» **PROVIDED RECORDS**:

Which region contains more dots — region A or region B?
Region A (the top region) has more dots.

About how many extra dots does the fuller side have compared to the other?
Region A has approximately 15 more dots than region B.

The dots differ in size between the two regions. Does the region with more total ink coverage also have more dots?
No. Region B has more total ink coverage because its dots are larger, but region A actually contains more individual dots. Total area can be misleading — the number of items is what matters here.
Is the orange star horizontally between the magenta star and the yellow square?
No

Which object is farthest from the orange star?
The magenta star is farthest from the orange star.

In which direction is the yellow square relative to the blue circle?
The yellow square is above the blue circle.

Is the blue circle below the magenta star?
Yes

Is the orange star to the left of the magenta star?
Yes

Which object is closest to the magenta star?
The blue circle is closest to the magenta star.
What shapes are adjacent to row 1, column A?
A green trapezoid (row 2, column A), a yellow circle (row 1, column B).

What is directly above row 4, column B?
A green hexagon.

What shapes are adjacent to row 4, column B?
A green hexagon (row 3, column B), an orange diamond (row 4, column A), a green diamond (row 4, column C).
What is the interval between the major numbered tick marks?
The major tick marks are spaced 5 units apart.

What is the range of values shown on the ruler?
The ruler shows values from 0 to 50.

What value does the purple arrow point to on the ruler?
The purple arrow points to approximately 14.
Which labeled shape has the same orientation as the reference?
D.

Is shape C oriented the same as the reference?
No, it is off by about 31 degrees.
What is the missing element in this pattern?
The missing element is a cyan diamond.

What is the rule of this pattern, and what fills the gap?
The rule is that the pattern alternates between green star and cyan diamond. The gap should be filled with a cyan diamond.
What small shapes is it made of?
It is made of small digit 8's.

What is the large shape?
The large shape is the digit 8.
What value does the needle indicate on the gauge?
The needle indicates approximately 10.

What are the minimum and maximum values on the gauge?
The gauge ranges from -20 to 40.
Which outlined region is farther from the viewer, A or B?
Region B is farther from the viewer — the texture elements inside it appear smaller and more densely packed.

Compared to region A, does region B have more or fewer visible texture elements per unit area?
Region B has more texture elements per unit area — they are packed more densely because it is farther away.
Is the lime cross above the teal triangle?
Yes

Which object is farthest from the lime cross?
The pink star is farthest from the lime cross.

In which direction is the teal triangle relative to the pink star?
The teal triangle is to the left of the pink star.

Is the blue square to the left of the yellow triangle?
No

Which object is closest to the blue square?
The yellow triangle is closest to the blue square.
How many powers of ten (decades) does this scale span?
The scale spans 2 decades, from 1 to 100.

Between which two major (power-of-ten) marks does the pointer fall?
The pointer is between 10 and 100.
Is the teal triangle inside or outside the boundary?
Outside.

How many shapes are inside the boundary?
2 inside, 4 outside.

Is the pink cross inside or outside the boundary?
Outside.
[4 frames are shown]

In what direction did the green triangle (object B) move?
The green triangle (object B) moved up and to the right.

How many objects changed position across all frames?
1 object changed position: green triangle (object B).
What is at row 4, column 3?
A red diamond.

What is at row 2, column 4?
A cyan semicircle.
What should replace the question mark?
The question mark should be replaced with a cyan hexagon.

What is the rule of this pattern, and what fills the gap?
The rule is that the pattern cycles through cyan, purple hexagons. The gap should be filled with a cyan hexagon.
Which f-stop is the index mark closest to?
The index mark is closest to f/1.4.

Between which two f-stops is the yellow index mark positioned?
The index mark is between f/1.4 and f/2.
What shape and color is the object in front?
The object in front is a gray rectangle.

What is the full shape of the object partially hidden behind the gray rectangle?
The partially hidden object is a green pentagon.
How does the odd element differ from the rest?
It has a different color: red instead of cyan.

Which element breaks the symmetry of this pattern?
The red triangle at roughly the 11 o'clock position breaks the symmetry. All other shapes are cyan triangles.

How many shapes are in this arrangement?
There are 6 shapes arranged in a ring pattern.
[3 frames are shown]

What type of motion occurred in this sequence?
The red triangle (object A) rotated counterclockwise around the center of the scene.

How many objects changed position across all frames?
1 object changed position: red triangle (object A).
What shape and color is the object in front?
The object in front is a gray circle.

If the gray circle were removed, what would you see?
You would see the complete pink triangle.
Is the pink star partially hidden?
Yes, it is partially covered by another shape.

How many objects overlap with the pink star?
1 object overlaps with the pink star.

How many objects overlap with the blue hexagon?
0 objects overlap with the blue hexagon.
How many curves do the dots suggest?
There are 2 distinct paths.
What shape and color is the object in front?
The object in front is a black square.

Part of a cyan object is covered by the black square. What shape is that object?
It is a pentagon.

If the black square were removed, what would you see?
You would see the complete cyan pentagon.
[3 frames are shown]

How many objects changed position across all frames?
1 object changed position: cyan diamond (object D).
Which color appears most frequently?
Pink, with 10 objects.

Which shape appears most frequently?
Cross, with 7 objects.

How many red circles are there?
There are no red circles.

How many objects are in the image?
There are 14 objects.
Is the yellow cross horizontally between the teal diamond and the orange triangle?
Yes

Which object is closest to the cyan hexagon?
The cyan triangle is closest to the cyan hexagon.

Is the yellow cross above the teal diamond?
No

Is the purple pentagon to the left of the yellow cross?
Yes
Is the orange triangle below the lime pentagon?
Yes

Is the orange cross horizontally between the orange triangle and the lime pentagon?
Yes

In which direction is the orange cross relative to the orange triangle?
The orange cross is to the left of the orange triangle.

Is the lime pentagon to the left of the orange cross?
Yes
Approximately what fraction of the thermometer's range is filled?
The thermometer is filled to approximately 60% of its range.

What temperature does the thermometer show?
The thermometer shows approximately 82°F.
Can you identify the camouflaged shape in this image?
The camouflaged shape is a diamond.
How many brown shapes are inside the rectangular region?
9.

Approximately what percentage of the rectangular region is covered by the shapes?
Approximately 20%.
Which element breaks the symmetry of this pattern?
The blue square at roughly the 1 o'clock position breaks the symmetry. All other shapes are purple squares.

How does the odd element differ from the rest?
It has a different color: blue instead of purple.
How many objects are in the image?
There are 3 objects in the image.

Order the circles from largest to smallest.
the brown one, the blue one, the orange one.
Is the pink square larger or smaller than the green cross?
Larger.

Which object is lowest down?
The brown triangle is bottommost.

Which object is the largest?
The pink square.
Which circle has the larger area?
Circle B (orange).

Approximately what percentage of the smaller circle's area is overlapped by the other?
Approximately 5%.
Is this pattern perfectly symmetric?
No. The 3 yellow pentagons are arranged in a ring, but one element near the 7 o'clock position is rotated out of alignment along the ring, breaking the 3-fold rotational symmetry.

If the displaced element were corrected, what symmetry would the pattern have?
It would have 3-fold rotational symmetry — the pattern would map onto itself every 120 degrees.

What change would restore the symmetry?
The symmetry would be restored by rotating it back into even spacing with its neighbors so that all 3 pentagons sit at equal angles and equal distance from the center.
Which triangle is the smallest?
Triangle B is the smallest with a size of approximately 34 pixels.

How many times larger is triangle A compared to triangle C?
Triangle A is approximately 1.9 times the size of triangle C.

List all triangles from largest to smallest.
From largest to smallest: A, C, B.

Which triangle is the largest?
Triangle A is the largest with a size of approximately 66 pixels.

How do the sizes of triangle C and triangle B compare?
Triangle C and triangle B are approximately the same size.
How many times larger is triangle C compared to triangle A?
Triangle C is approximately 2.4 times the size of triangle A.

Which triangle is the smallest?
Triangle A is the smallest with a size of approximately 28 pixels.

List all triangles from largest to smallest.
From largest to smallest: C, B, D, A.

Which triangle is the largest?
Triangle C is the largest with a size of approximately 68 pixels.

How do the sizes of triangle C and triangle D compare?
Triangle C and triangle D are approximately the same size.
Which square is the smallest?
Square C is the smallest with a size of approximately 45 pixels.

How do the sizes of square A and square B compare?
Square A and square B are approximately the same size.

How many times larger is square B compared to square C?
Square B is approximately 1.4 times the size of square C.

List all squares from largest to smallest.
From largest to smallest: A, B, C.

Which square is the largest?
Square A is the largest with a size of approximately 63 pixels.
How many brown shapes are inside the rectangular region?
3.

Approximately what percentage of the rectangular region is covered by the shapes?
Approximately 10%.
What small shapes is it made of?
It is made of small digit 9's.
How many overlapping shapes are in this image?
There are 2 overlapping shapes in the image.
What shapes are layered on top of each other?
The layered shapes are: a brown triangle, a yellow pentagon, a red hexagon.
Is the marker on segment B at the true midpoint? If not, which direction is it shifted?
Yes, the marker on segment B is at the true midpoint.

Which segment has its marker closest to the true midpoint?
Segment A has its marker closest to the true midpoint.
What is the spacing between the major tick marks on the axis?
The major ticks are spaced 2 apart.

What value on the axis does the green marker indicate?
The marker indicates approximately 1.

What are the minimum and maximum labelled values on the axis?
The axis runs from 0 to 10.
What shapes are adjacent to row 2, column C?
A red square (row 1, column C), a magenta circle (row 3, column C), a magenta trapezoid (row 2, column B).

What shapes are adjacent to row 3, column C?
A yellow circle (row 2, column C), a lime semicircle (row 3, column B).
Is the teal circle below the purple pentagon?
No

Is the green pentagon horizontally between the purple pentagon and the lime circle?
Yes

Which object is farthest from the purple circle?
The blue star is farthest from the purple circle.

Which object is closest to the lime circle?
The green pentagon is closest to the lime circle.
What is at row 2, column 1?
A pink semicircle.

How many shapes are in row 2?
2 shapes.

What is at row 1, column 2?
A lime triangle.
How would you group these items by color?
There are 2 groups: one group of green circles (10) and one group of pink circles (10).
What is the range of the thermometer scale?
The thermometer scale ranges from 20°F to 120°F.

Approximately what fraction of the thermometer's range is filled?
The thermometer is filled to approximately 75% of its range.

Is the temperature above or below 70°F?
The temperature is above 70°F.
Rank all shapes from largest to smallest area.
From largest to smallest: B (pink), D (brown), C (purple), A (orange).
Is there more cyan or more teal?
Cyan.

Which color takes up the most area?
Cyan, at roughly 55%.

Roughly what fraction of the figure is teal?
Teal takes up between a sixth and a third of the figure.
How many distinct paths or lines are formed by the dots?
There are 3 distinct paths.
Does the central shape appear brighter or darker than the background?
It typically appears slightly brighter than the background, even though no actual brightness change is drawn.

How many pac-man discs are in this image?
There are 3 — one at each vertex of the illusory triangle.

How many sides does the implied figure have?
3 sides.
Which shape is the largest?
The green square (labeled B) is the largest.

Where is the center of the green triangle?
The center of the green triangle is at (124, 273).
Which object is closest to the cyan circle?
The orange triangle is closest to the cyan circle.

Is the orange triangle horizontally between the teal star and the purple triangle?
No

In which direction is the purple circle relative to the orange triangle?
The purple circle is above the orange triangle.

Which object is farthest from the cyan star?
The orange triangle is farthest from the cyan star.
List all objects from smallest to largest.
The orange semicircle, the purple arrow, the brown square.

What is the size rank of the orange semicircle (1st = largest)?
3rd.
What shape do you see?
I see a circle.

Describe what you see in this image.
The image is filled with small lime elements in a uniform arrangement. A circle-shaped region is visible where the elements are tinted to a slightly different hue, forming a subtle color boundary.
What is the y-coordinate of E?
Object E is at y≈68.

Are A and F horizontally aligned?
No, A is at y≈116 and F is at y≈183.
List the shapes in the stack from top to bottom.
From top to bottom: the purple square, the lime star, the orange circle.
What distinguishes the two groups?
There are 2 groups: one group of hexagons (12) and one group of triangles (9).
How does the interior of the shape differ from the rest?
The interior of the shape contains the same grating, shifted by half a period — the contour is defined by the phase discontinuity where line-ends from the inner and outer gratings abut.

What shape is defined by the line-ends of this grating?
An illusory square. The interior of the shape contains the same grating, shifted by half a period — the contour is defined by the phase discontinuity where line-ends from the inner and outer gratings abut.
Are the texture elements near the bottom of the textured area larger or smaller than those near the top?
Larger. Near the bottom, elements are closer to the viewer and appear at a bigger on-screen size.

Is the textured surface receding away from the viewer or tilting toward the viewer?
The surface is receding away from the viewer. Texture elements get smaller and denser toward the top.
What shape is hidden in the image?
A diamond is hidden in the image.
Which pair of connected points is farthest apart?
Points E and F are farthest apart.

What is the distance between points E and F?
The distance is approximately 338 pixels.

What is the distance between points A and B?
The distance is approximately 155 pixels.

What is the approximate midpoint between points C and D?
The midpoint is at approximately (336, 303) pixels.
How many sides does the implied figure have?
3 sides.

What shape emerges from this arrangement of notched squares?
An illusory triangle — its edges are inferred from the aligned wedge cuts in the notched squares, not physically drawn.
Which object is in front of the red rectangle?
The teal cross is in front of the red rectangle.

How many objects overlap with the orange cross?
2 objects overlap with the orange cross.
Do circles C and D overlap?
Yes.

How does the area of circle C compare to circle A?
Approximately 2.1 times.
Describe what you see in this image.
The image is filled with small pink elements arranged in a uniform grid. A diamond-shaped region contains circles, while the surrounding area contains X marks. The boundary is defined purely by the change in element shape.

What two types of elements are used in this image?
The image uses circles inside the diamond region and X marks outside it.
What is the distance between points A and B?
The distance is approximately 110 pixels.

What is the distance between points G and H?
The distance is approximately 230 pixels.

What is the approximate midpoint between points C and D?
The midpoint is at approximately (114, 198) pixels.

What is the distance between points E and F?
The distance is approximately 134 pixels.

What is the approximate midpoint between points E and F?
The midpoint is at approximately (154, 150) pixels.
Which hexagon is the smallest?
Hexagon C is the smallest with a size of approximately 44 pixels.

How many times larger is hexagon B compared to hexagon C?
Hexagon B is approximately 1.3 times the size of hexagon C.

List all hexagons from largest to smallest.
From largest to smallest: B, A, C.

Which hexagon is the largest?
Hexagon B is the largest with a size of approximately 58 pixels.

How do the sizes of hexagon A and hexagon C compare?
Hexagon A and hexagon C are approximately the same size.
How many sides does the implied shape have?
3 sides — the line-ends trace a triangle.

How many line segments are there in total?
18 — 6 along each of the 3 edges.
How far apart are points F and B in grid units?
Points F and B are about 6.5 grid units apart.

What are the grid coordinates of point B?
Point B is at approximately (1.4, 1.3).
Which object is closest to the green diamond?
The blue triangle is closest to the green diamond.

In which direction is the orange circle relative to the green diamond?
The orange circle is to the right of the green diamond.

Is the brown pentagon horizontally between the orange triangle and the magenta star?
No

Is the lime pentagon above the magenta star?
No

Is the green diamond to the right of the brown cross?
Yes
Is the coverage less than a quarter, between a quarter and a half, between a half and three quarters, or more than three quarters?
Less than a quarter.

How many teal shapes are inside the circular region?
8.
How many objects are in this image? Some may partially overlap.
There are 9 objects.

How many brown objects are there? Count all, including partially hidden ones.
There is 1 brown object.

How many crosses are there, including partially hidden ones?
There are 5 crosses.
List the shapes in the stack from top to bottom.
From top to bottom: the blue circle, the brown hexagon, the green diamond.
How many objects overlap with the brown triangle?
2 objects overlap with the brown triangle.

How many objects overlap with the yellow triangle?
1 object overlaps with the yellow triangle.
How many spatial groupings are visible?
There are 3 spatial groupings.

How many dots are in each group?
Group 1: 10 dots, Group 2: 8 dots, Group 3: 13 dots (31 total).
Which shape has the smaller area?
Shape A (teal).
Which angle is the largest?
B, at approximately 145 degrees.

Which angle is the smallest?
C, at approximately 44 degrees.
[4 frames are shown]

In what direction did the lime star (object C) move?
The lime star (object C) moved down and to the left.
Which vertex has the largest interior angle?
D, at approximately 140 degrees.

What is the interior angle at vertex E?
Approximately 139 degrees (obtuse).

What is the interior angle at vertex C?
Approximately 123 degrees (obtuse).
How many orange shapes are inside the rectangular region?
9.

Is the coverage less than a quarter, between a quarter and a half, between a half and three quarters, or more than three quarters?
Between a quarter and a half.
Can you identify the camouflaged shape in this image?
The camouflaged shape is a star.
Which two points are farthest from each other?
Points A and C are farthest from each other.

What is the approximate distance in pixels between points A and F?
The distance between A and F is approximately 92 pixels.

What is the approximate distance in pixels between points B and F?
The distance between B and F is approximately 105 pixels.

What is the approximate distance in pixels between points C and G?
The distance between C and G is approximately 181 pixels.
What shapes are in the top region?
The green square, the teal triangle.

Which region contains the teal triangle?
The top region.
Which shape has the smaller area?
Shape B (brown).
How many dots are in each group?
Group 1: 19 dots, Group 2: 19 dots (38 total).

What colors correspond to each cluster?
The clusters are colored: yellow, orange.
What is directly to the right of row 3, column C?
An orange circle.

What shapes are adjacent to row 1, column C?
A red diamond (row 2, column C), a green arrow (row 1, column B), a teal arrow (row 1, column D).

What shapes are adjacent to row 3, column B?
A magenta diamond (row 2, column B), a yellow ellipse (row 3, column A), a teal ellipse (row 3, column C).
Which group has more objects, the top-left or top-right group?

» **TASK REQUIREMENTS**:
Give back the lines above exactly, from the one with "What is directly to" through the last line.

» **FINISHED TASK**:
What is directly to the right of row 3, column C?
An orange circle.

What shapes are adjacent to row 1, column C?
A red diamond (row 2, column C), a green arrow (row 1, column B), a teal arrow (row 1, column D).

What shapes are adjacent to row 3, column B?
A magenta diamond (row 2, column B), a yellow ellipse (row 3, column A), a teal ellipse (row 3, column C).
Which group has more objects, the top-left or top-right group?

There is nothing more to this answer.